— Aufgabendaten —
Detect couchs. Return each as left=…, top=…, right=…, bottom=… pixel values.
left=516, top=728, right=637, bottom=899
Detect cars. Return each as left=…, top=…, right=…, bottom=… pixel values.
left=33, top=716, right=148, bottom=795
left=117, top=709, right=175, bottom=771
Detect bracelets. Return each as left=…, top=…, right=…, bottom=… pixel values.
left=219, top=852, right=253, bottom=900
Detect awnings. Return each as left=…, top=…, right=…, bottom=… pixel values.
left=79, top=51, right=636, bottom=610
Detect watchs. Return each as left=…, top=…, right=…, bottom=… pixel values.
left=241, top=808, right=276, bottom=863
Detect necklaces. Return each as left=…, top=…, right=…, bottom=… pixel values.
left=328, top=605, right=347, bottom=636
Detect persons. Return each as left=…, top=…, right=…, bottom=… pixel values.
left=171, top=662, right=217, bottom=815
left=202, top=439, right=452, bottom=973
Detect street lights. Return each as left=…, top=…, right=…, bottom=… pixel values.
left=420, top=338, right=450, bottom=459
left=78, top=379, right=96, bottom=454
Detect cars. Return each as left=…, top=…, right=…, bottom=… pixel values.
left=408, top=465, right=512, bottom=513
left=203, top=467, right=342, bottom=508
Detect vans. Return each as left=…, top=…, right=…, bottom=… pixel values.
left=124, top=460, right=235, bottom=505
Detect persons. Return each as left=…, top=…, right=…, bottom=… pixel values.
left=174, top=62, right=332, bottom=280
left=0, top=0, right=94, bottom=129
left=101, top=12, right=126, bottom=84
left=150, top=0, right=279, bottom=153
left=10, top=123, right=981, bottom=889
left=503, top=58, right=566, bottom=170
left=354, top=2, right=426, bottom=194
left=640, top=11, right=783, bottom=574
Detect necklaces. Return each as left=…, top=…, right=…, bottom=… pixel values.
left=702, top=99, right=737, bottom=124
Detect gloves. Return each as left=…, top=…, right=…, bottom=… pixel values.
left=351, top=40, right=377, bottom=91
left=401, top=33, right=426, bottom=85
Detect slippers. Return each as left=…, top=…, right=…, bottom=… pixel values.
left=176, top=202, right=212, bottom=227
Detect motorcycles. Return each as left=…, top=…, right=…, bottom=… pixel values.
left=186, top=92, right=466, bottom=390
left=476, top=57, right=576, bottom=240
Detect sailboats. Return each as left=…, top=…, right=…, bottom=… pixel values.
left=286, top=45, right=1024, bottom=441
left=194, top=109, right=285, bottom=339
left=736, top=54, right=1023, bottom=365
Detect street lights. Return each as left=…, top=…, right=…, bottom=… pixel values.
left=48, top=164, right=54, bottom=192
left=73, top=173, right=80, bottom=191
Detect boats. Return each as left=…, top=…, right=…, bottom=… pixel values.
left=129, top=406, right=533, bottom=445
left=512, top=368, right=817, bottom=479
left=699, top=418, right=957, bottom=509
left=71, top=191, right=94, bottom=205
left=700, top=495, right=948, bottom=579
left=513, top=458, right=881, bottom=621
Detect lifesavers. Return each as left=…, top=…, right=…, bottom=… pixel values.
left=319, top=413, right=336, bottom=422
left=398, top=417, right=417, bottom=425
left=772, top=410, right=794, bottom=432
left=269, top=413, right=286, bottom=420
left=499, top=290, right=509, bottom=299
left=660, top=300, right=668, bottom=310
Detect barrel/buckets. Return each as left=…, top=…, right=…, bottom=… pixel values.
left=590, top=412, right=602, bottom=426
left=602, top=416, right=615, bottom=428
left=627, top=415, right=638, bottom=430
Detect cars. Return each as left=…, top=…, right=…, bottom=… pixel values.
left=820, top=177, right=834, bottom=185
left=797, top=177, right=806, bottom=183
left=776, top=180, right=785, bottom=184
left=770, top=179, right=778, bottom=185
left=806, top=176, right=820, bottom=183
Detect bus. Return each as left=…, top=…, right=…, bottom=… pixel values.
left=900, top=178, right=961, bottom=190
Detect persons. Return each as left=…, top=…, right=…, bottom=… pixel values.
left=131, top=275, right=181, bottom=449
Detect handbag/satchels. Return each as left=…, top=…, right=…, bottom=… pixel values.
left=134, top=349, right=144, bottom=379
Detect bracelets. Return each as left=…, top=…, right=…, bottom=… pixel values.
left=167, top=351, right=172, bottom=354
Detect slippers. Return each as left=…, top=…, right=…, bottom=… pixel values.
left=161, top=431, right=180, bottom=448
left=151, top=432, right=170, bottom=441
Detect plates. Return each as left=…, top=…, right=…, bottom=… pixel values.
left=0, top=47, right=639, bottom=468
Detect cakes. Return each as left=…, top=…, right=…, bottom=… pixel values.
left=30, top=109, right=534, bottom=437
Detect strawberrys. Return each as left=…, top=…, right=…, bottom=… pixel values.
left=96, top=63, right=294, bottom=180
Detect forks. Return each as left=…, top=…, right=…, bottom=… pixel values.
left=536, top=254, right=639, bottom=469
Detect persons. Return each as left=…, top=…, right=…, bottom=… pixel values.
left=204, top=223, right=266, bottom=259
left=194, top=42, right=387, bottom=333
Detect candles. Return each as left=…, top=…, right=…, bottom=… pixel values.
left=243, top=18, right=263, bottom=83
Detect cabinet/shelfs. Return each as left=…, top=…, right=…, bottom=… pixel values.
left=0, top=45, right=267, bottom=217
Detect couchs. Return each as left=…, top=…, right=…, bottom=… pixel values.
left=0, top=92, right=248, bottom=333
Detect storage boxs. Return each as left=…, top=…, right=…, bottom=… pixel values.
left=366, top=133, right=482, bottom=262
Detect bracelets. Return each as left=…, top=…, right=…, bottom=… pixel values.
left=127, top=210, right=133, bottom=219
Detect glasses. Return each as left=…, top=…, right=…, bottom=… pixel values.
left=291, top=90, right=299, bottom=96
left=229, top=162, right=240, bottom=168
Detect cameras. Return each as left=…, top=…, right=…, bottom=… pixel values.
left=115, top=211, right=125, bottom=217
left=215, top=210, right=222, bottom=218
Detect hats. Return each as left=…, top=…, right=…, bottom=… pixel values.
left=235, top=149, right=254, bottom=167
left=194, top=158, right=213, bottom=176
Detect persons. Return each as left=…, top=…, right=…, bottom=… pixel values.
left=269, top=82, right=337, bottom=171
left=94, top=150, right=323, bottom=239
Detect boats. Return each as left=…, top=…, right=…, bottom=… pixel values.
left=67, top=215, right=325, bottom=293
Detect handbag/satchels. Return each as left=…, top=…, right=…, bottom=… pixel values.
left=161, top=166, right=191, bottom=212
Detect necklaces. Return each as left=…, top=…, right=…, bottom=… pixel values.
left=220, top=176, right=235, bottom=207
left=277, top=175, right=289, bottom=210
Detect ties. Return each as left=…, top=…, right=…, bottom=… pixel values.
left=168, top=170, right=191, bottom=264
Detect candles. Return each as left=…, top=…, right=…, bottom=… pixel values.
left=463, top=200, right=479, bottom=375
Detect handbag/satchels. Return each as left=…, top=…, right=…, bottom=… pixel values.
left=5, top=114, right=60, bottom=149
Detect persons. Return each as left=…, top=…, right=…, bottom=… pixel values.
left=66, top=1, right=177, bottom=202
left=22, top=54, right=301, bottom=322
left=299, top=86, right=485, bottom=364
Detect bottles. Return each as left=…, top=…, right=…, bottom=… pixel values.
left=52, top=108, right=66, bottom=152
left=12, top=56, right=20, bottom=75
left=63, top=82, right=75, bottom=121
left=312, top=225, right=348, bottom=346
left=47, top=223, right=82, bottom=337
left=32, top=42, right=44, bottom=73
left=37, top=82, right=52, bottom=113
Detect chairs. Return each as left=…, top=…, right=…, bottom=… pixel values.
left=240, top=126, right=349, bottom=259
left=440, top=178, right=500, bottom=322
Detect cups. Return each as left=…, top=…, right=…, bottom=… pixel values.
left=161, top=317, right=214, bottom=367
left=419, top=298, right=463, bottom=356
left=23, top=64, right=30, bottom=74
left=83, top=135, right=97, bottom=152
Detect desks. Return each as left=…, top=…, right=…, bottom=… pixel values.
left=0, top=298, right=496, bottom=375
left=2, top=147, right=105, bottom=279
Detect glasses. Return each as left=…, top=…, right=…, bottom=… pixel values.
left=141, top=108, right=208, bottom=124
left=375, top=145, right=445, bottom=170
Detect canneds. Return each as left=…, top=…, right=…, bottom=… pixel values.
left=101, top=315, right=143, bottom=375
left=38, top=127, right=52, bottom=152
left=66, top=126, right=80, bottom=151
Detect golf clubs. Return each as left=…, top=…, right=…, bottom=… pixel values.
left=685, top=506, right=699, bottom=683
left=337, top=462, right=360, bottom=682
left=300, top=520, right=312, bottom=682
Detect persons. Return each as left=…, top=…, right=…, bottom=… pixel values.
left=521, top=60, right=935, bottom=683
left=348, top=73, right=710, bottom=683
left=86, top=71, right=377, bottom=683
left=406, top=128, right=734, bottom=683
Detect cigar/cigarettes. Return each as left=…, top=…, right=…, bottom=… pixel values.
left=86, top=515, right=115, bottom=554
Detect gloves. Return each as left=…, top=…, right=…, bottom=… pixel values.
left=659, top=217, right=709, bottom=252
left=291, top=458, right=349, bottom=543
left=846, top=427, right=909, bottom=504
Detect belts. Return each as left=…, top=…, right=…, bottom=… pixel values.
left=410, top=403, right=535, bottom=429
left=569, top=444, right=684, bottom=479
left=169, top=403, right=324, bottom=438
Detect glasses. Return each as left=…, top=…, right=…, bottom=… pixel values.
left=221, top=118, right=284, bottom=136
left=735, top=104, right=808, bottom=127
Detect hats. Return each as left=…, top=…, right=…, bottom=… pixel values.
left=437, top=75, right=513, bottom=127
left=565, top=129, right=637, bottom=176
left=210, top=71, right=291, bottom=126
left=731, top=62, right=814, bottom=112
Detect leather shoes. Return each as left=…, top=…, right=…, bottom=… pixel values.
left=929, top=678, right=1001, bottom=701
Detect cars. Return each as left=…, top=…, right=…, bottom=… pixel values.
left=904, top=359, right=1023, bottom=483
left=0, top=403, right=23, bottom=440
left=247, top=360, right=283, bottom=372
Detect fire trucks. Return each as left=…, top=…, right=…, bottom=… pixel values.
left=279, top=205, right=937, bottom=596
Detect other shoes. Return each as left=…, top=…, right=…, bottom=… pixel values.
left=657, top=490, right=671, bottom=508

— Gestellte Aufgabe —
Formatiere die Datensätze beginnend mit der Zeile, die „Detect cabinet/shelfs. Return“ enthält, und endend mit der Zeile, die „left=127, top=210, right=133, bottom=219“ enthält (beide eingeschlossen), als CSV mit den Spalten „eingabe“ und „ausgabe“, eine Zeile pro Datensatz. Setze jedes Feld in Anführungszeichen und ersetze Zeilenumbrüche durch Leerzeichen.

— Lösung —
eingabe,ausgabe
"Detect cabinet/shelfs. Return each as left=…, top=…, right=…, bottom=… pixel values.","left=0, top=45, right=267, bottom=217"
"Detect couchs. Return each as left=…, top=…, right=…, bottom=… pixel values.","left=0, top=92, right=248, bottom=333"
"Detect storage boxs. Return each as left=…, top=…, right=…, bottom=… pixel values.","left=366, top=133, right=482, bottom=262"
"Detect bracelets. Return each as left=…, top=…, right=…, bottom=… pixel values.","left=127, top=210, right=133, bottom=219"